=== Task input ===
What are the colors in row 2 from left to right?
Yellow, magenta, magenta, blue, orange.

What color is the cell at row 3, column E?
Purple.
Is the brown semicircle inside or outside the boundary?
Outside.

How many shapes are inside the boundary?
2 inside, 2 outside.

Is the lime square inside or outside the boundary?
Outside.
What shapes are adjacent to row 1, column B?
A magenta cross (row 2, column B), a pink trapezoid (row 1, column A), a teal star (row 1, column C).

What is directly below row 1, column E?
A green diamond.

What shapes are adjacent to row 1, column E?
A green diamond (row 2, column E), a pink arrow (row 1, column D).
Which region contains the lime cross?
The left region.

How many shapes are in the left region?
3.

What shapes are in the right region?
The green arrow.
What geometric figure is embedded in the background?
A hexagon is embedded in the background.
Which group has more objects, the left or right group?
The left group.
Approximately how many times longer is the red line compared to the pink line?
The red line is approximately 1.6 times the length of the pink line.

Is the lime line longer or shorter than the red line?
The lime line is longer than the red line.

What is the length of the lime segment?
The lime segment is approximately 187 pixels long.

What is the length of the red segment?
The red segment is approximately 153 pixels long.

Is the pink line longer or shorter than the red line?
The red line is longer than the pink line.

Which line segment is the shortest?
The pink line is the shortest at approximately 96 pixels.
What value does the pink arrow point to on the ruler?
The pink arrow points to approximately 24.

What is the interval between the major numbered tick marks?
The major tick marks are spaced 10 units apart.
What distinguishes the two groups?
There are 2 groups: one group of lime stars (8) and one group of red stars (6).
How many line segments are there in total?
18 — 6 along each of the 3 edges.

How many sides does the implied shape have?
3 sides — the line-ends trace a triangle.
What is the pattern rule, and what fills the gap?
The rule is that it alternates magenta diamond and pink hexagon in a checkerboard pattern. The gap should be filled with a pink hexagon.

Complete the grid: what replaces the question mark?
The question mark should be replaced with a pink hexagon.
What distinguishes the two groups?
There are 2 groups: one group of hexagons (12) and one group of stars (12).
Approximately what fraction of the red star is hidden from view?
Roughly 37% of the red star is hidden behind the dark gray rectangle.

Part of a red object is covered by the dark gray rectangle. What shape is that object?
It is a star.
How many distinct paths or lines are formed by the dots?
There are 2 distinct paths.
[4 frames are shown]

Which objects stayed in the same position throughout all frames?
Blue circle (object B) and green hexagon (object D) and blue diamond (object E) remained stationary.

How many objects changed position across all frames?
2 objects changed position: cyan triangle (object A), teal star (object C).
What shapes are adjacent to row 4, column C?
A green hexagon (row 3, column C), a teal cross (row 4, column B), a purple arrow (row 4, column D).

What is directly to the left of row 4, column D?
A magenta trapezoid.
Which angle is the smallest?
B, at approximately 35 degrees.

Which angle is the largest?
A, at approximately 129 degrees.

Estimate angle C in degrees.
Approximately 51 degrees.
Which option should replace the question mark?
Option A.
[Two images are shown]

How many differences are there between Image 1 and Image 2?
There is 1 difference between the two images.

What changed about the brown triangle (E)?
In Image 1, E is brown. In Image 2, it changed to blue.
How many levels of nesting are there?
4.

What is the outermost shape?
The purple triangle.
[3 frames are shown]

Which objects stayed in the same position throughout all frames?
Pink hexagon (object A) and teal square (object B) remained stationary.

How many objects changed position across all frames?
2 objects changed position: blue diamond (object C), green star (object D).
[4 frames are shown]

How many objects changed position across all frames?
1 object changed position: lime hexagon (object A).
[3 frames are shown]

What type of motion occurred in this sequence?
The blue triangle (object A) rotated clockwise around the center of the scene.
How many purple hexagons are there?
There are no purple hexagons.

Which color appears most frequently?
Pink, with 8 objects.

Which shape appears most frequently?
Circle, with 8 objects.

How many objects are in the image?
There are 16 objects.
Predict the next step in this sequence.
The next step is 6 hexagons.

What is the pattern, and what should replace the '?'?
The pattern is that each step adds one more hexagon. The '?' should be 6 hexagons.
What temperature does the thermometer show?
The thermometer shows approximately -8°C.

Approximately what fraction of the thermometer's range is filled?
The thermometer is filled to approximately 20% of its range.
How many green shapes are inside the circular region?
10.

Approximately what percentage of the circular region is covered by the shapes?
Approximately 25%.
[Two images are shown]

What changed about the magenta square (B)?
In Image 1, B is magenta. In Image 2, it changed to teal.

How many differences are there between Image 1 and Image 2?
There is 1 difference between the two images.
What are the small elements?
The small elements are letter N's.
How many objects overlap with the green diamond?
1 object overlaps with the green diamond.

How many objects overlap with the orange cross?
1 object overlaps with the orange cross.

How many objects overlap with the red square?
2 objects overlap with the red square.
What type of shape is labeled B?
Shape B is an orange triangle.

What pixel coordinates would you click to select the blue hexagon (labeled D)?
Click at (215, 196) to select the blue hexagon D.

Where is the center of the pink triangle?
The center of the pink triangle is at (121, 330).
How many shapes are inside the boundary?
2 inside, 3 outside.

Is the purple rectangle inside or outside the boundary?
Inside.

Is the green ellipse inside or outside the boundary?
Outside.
===
§ **What you should do**:
Please reproduce all of the entries exactly as they stand.

§ **Task output**:
What are the colors in row 2 from left to right?
Yellow, magenta, magenta, blue, orange.

What color is the cell at row 3, column E?
Purple.
Is the brown semicircle inside or outside the boundary?
Outside.

How many shapes are inside the boundary?
2 inside, 2 outside.

Is the lime square inside or outside the boundary?
Outside.
What shapes are adjacent to row 1, column B?
A magenta cross (row 2, column B), a pink trapezoid (row 1, column A), a teal star (row 1, column C).

What is directly below row 1, column E?
A green diamond.

What shapes are adjacent to row 1, column E?
A green diamond (row 2, column E), a pink arrow (row 1, column D).
Which region contains the lime cross?
The left region.

How many shapes are in the left region?
3.

What shapes are in the right region?
The green arrow.
What geometric figure is embedded in the background?
A hexagon is embedded in the background.
Which group has more objects, the left or right group?
The left group.
Approximately how many times longer is the red line compared to the pink line?
The red line is approximately 1.6 times the length of the pink line.

Is the lime line longer or shorter than the red line?
The lime line is longer than the red line.

What is the length of the lime segment?
The lime segment is approximately 187 pixels long.

What is the length of the red segment?
The red segment is approximately 153 pixels long.

Is the pink line longer or shorter than the red line?
The red line is longer than the pink line.

Which line segment is the shortest?
The pink line is the shortest at approximately 96 pixels.
What value does the pink arrow point to on the ruler?
The pink arrow points to approximately 24.

What is the interval between the major numbered tick marks?
The major tick marks are spaced 10 units apart.
What distinguishes the two groups?
There are 2 groups: one group of lime stars (8) and one group of red stars (6).
How many line segments are there in total?
18 — 6 along each of the 3 edges.

How many sides does the implied shape have?
3 sides — the line-ends trace a triangle.
What is the pattern rule, and what fills the gap?
The rule is that it alternates magenta diamond and pink hexagon in a checkerboard pattern. The gap should be filled with a pink hexagon.

Complete the grid: what replaces the question mark?
The question mark should be replaced with a pink hexagon.
What distinguishes the two groups?
There are 2 groups: one group of hexagons (12) and one group of stars (12).
Approximately what fraction of the red star is hidden from view?
Roughly 37% of the red star is hidden behind the dark gray rectangle.

Part of a red object is covered by the dark gray rectangle. What shape is that object?
It is a star.
How many distinct paths or lines are formed by the dots?
There are 2 distinct paths.
[4 frames are shown]

Which objects stayed in the same position throughout all frames?
Blue circle (object B) and green hexagon (object D) and blue diamond (object E) remained stationary.

How many objects changed position across all frames?
2 objects changed position: cyan triangle (object A), teal star (object C).
What shapes are adjacent to row 4, column C?
A green hexagon (row 3, column C), a teal cross (row 4, column B), a purple arrow (row 4, column D).

What is directly to the left of row 4, column D?
A magenta trapezoid.
Which angle is the smallest?
B, at approximately 35 degrees.

Which angle is the largest?
A, at approximately 129 degrees.

Estimate angle C in degrees.
Approximately 51 degrees.
Which option should replace the question mark?
Option A.
[Two images are shown]

How many differences are there between Image 1 and Image 2?
There is 1 difference between the two images.

What changed about the brown triangle (E)?
In Image 1, E is brown. In Image 2, it changed to blue.
How many levels of nesting are there?
4.

What is the outermost shape?
The purple triangle.
[3 frames are shown]

Which objects stayed in the same position throughout all frames?
Pink hexagon (object A) and teal square (object B) remained stationary.

How many objects changed position across all frames?
2 objects changed position: blue diamond (object C), green star (object D).
[4 frames are shown]

How many objects changed position across all frames?
1 object changed position: lime hexagon (object A).
[3 frames are shown]

What type of motion occurred in this sequence?
The blue triangle (object A) rotated clockwise around the center of the scene.
How many purple hexagons are there?
There are no purple hexagons.

Which color appears most frequently?
Pink, with 8 objects.

Which shape appears most frequently?
Circle, with 8 objects.

How many objects are in the image?
There are 16 objects.
Predict the next step in this sequence.
The next step is 6 hexagons.

What is the pattern, and what should replace the '?'?
The pattern is that each step adds one more hexagon. The '?' should be 6 hexagons.
What temperature does the thermometer show?
The thermometer shows approximately -8°C.

Approximately what fraction of the thermometer's range is filled?
The thermometer is filled to approximately 20% of its range.
How many green shapes are inside the circular region?
10.

Approximately what percentage of the circular region is covered by the shapes?
Approximately 25%.
[Two images are shown]

What changed about the magenta square (B)?
In Image 1, B is magenta. In Image 2, it changed to teal.

How many differences are there between Image 1 and Image 2?
There is 1 difference between the two images.
What are the small elements?
The small elements are letter N's.
How many objects overlap with the green diamond?
1 object overlaps with the green diamond.

How many objects overlap with the orange cross?
1 object overlaps with the orange cross.

How many objects overlap with the red square?
2 objects overlap with the red square.
What type of shape is labeled B?
Shape B is an orange triangle.

What pixel coordinates would you click to select the blue hexagon (labeled D)?
Click at (215, 196) to select the blue hexagon D.

Where is the center of the pink triangle?
The center of the pink triangle is at (121, 330).
How many shapes are inside the boundary?
2 inside, 3 outside.

Is the purple rectangle inside or outside the boundary?
Inside.

Is the green ellipse inside or outside the boundary?
Outside.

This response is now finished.